START

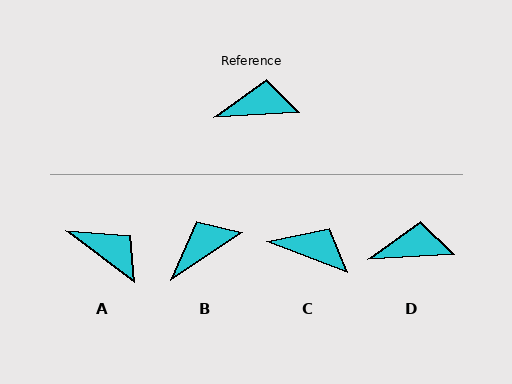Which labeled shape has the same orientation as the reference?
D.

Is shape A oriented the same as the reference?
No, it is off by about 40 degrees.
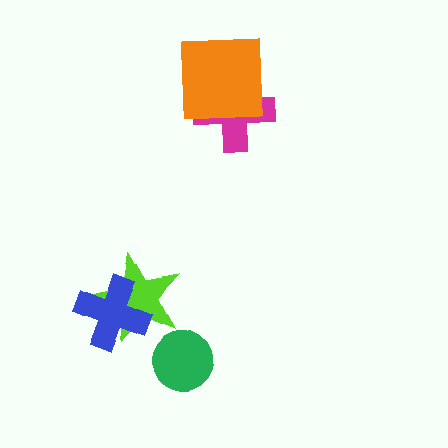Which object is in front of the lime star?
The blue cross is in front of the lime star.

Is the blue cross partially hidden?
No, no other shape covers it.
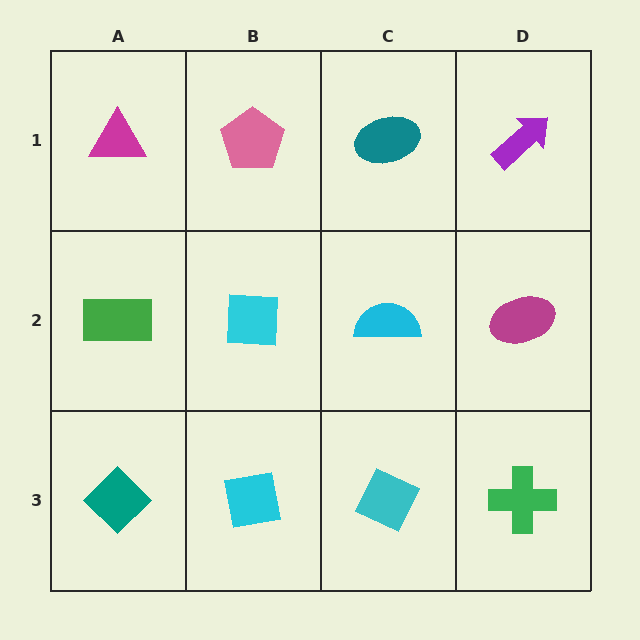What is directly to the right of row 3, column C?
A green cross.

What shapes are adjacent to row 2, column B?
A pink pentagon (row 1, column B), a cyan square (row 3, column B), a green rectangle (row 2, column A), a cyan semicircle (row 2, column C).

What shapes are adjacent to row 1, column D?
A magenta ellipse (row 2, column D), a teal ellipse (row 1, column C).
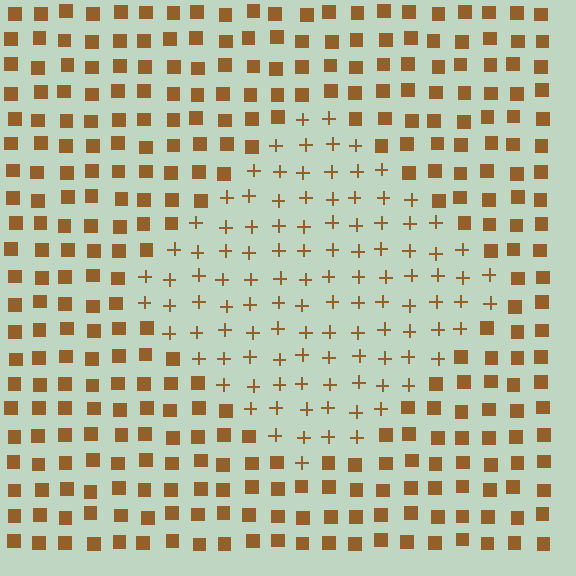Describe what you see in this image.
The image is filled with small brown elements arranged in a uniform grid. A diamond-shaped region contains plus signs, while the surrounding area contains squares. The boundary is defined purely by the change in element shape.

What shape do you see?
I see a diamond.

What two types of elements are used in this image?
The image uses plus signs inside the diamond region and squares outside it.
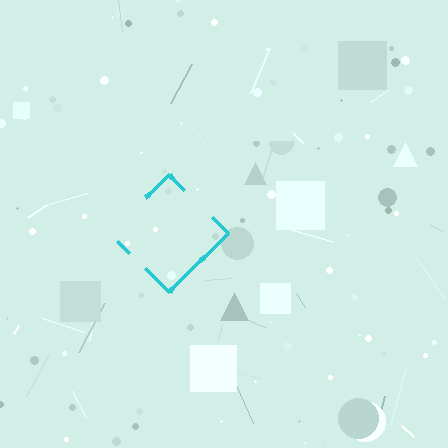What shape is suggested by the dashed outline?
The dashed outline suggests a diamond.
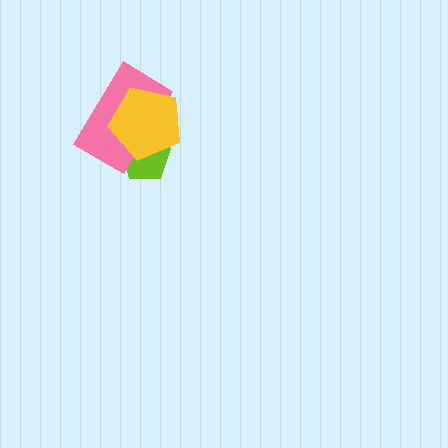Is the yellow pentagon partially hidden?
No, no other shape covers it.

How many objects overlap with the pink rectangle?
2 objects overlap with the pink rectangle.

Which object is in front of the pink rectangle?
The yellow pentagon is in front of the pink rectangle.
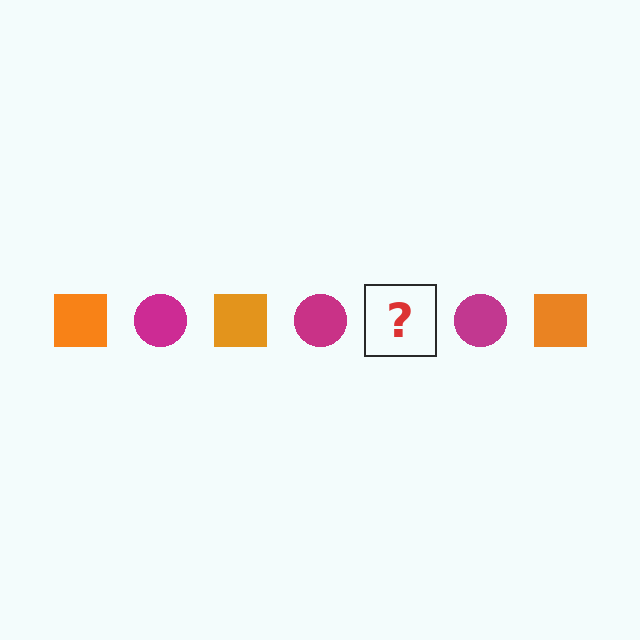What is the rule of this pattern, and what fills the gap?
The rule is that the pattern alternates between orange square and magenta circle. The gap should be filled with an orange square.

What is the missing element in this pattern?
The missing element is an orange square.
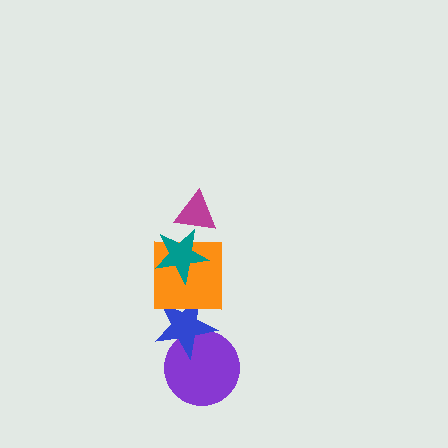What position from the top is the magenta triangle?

END

Write out only the lines from the line containing "Which object is in front of the pink" through the end of the material above, both end lines included. Pictures are not written out.

Which object is in front of the pink rectangle?
The yellow pentagon is in front of the pink rectangle.
What is the rule of this pattern, and what fills the gap?
The rule is that the pattern alternates between orange square and magenta circle. The gap should be filled with an orange square.

What is the missing element in this pattern?
The missing element is an orange square.
What position from the top is the magenta triangle?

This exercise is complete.